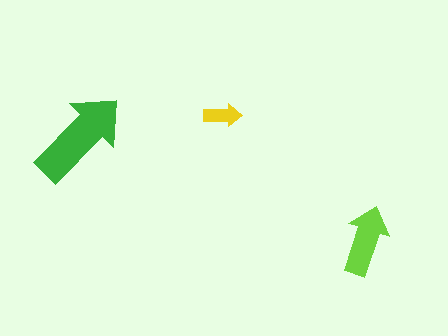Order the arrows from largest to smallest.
the green one, the lime one, the yellow one.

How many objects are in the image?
There are 3 objects in the image.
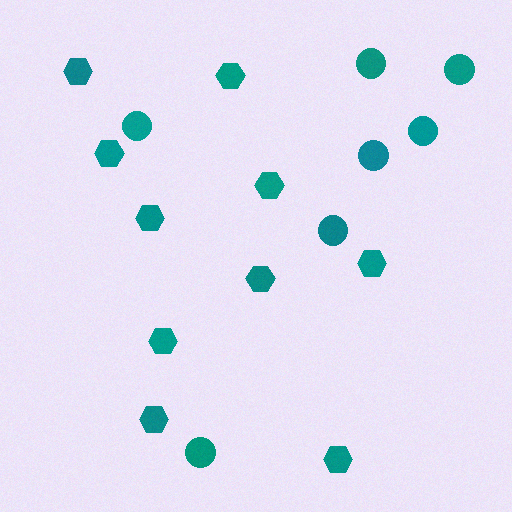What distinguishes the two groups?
There are 2 groups: one group of hexagons (10) and one group of circles (7).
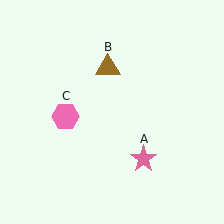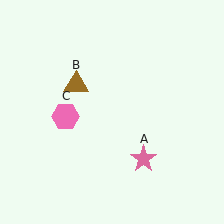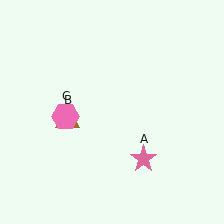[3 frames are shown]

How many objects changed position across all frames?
1 object changed position: brown triangle (object B).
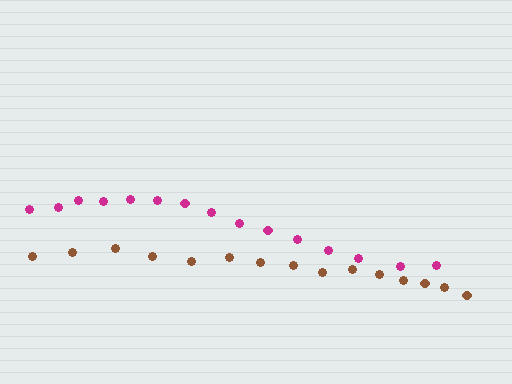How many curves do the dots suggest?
There are 2 distinct paths.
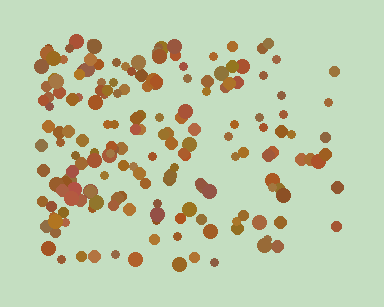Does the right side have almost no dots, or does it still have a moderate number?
Still a moderate number, just noticeably fewer than the left.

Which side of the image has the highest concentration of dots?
The left.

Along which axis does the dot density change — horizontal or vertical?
Horizontal.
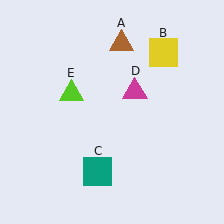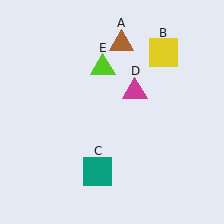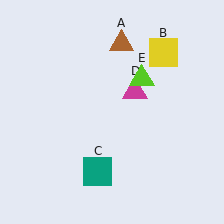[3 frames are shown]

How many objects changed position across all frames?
1 object changed position: lime triangle (object E).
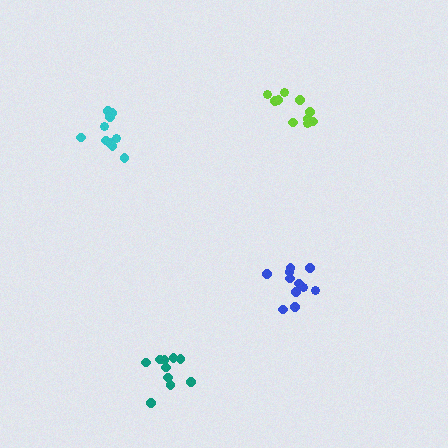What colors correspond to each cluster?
The clusters are colored: cyan, lime, blue, teal.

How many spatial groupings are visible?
There are 4 spatial groupings.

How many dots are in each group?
Group 1: 10 dots, Group 2: 10 dots, Group 3: 11 dots, Group 4: 10 dots (41 total).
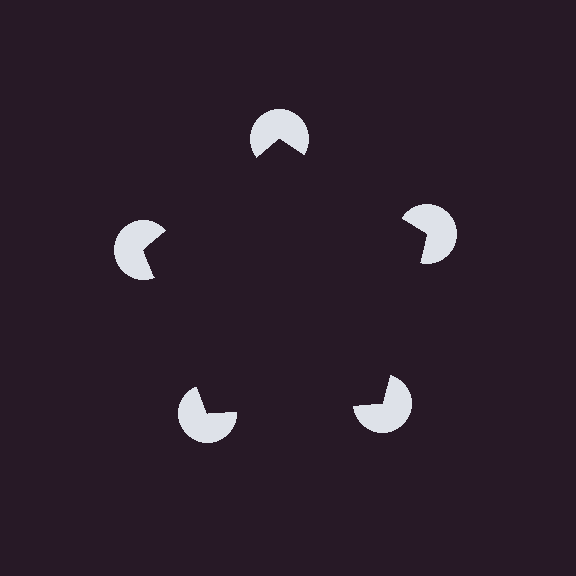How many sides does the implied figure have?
5 sides.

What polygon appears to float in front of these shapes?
An illusory pentagon — its edges are inferred from the aligned wedge cuts in the pac-man discs, not physically drawn.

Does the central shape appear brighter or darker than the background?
It typically appears slightly darker than the background, even though no actual brightness change is drawn.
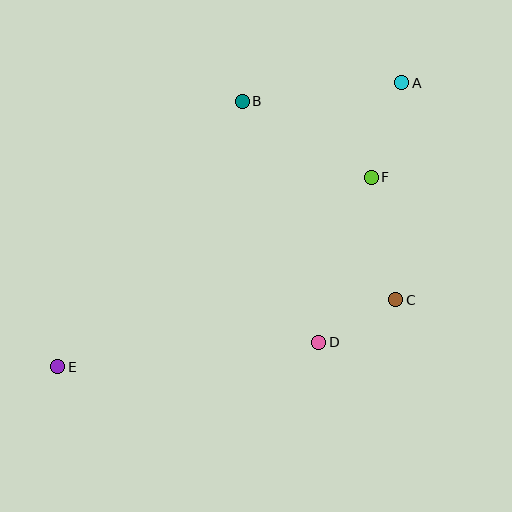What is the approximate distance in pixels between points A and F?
The distance between A and F is approximately 99 pixels.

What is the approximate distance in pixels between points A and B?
The distance between A and B is approximately 160 pixels.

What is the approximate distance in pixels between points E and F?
The distance between E and F is approximately 366 pixels.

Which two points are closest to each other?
Points C and D are closest to each other.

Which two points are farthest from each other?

_ _ _

## Objective:
Leave images out of the retyped records; keep all else exact.

## Expected answer:
Order the arrows from largest to smallest.
the green one, the lime one, the yellow one.

How many objects are in the image?
There are 3 objects in the image.
What distinguishes the two groups?
There are 2 groups: one group of hexagons (10) and one group of circles (7).
[3 frames are shown]

How many objects changed position across all frames?
1 object changed position: brown triangle (object B).
How many curves do the dots suggest?
There are 2 distinct paths.
Does the right side have almost no dots, or does it still have a moderate number?
Still a moderate number, just noticeably fewer than the left.

Which side of the image has the highest concentration of dots?
The left.

Along which axis does the dot density change — horizontal or vertical?
Horizontal.
[3 frames are shown]

How many objects changed position across all frames?
1 object changed position: lime triangle (object E).
What colors correspond to each cluster?
The clusters are colored: cyan, lime, blue, teal.

How many spatial groupings are visible?
There are 4 spatial groupings.

How many dots are in each group?
Group 1: 10 dots, Group 2: 10 dots, Group 3: 11 dots, Group 4: 10 dots (41 total).
How many sides does the implied figure have?
5 sides.

What polygon appears to float in front of these shapes?
An illusory pentagon — its edges are inferred from the aligned wedge cuts in the pac-man discs, not physically drawn.

Does the central shape appear brighter or darker than the background?
It typically appears slightly darker than the background, even though no actual brightness change is drawn.
What is the approximate distance in pixels between points A and F?
The distance between A and F is approximately 99 pixels.

What is the approximate distance in pixels between points A and B?
The distance between A and B is approximately 160 pixels.

What is the approximate distance in pixels between points E and F?
The distance between E and F is approximately 366 pixels.

Which two points are closest to each other?
Points C and D are closest to each other.

Which two points are farthest from each other?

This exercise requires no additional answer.